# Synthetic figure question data
▬▬▬▬▬▬▬▬▬▬
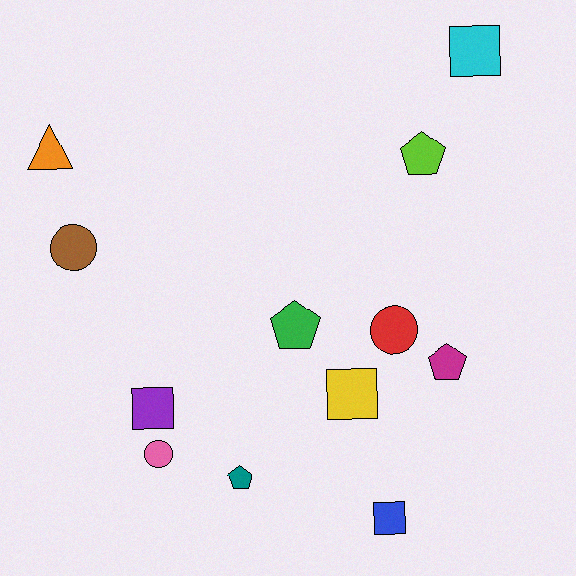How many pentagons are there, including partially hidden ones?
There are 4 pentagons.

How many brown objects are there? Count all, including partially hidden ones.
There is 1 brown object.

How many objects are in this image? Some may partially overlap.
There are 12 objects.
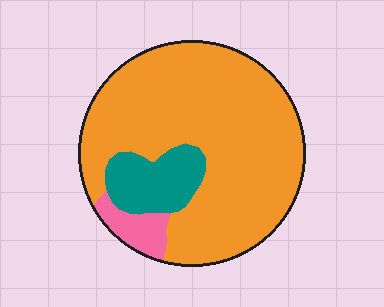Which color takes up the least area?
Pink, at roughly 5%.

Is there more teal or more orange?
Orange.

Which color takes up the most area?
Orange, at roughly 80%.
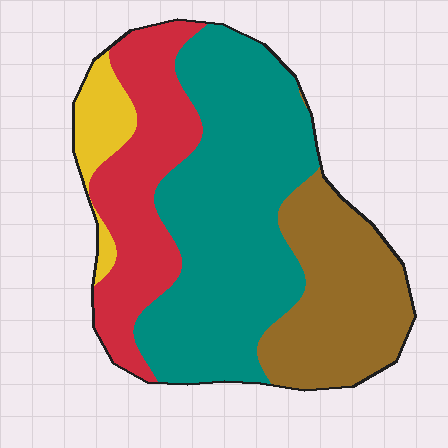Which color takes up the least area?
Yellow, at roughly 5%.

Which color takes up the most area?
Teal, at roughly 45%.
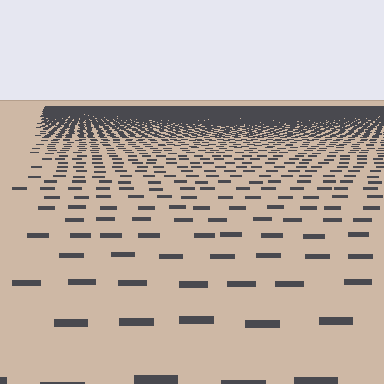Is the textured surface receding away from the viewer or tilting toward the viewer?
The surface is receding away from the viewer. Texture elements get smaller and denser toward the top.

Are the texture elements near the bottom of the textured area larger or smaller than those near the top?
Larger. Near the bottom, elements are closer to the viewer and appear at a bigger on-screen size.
▬▬▬▬▬▬▬▬▬▬
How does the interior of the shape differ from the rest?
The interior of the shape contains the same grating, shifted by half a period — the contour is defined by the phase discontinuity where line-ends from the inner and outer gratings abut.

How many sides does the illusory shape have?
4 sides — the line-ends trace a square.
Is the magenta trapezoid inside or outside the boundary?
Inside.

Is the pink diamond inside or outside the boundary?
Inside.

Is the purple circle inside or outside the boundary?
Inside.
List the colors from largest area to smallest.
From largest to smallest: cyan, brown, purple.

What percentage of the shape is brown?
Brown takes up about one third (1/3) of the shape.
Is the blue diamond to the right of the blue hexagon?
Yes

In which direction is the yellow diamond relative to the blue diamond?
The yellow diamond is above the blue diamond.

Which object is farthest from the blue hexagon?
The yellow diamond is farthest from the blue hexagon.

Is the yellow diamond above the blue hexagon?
▬▬▬▬▬▬▬▬▬▬
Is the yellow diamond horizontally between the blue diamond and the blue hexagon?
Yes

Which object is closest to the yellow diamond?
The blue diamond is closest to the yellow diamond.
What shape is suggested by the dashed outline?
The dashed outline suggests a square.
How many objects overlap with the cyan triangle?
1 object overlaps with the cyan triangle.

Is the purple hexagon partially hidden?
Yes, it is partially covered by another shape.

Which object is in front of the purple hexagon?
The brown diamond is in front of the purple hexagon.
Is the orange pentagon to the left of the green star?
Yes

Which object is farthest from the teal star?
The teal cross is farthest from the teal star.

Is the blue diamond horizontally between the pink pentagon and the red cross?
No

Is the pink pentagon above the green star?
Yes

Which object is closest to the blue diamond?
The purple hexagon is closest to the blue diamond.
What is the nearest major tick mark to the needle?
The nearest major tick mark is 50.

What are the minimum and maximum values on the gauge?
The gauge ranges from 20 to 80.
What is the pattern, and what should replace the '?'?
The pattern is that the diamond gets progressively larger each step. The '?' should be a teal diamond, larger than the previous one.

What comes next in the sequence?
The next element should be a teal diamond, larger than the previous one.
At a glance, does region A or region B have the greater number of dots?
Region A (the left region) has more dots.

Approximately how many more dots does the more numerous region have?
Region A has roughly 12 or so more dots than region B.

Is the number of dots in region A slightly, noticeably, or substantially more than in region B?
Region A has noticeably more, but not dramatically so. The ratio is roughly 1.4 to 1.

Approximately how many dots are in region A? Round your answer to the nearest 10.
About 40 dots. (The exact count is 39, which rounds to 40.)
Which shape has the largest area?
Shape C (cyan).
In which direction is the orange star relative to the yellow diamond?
▬▬▬▬▬▬▬▬▬▬
# WHAT IS BEING ASKED
Write out each line exactly as it appears, from the line with "Is the purple hexagon partially hidden?" up to and including the line with "In which direction is the orange".

# EXERCISE RESULT
Is the purple hexagon partially hidden?
Yes, it is partially covered by another shape.

Which object is in front of the purple hexagon?
The brown diamond is in front of the purple hexagon.
Is the orange pentagon to the left of the green star?
Yes

Which object is farthest from the teal star?
The teal cross is farthest from the teal star.

Is the blue diamond horizontally between the pink pentagon and the red cross?
No

Is the pink pentagon above the green star?
Yes

Which object is closest to the blue diamond?
The purple hexagon is closest to the blue diamond.
What is the nearest major tick mark to the needle?
The nearest major tick mark is 50.

What are the minimum and maximum values on the gauge?
The gauge ranges from 20 to 80.
What is the pattern, and what should replace the '?'?
The pattern is that the diamond gets progressively larger each step. The '?' should be a teal diamond, larger than the previous one.

What comes next in the sequence?
The next element should be a teal diamond, larger than the previous one.
At a glance, does region A or region B have the greater number of dots?
Region A (the left region) has more dots.

Approximately how many more dots does the more numerous region have?
Region A has roughly 12 or so more dots than region B.

Is the number of dots in region A slightly, noticeably, or substantially more than in region B?
Region A has noticeably more, but not dramatically so. The ratio is roughly 1.4 to 1.

Approximately how many dots are in region A? Round your answer to the nearest 10.
About 40 dots. (The exact count is 39, which rounds to 40.)
Which shape has the largest area?
Shape C (cyan).
In which direction is the orange star relative to the yellow diamond?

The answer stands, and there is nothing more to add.